• [Exercise goal]
Repeat the data below exactly, dropping any pictures it holds.

• [Material for this task]

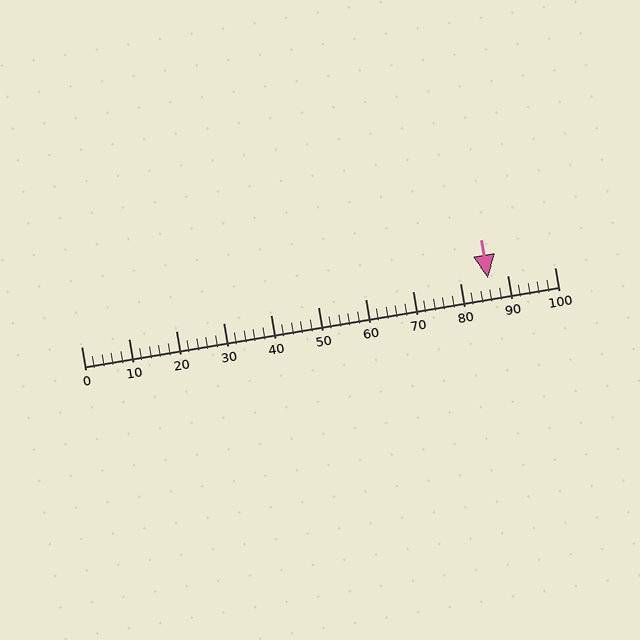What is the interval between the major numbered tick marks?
The major tick marks are spaced 10 units apart.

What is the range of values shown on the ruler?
The ruler shows values from 0 to 100.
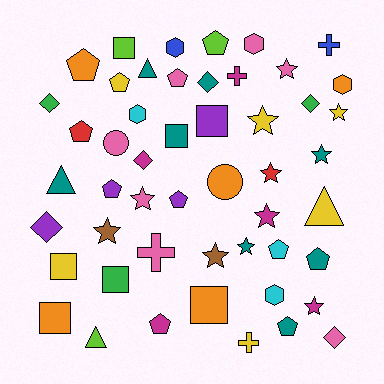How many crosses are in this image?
There are 4 crosses.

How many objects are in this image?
There are 50 objects.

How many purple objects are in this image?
There are 4 purple objects.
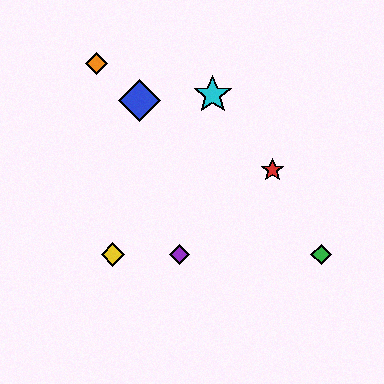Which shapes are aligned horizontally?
The green diamond, the yellow diamond, the purple diamond are aligned horizontally.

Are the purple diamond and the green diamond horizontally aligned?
Yes, both are at y≈255.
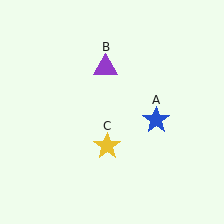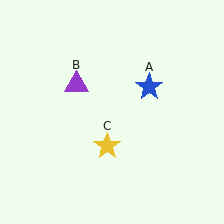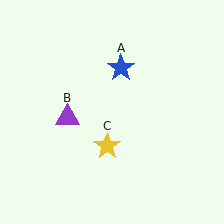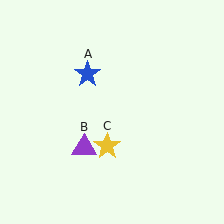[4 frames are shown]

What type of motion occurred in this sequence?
The blue star (object A), purple triangle (object B) rotated counterclockwise around the center of the scene.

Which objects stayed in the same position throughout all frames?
Yellow star (object C) remained stationary.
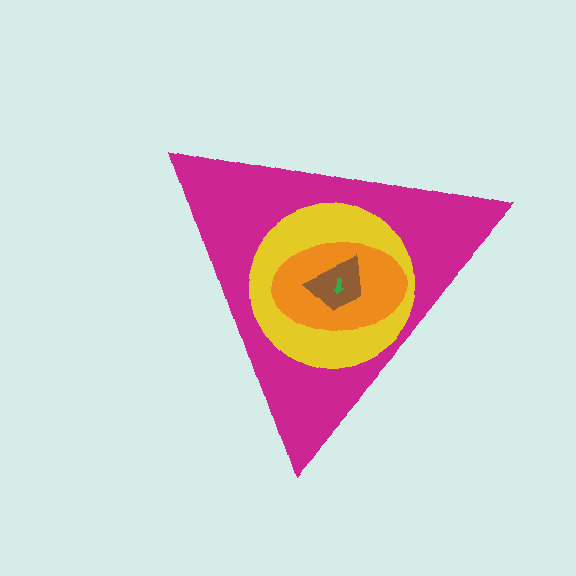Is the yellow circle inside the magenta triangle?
Yes.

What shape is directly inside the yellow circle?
The orange ellipse.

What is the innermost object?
The green arrow.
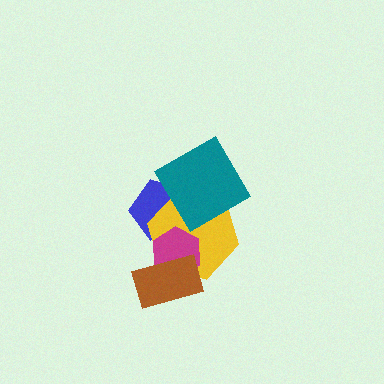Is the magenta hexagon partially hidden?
Yes, it is partially covered by another shape.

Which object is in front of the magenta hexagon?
The brown rectangle is in front of the magenta hexagon.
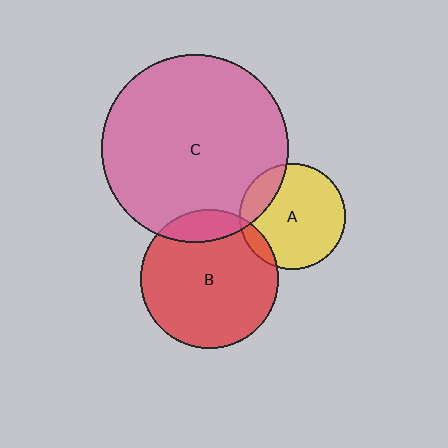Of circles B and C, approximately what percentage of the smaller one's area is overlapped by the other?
Approximately 15%.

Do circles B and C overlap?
Yes.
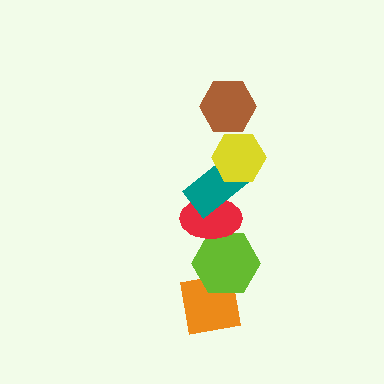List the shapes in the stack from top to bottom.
From top to bottom: the brown hexagon, the yellow hexagon, the teal rectangle, the red ellipse, the lime hexagon, the orange square.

• [Solved problem]
What is the interval between the major numbered tick marks?
The major tick marks are spaced 10 units apart.

What is the range of values shown on the ruler?
The ruler shows values from 0 to 100.
How many crosses are in this image?
There are 4 crosses.

How many objects are in this image?
There are 50 objects.

How many purple objects are in this image?
There are 4 purple objects.
Which shapes are aligned horizontally?
The green diamond, the yellow diamond, the purple diamond are aligned horizontally.

Are the purple diamond and the green diamond horizontally aligned?
Yes, both are at y≈255.
[4 frames are shown]

What type of motion occurred in this sequence?
The blue star (object A), purple triangle (object B) rotated counterclockwise around the center of the scene.

Which objects stayed in the same position throughout all frames?
Yellow star (object C) remained stationary.
Is the yellow circle inside the magenta triangle?
Yes.

What shape is directly inside the yellow circle?
The orange ellipse.

What is the innermost object?
The green arrow.
Is the magenta hexagon partially hidden?
Yes, it is partially covered by another shape.

Which object is in front of the magenta hexagon?
The brown rectangle is in front of the magenta hexagon.
Of circles B and C, approximately what percentage of the smaller one's area is overlapped by the other?
Approximately 15%.

Do circles B and C overlap?
Yes.
List the shapes in the stack from top to bottom.
From top to bottom: the brown hexagon, the yellow hexagon, the teal rectangle, the red ellipse, the lime hexagon, the orange square.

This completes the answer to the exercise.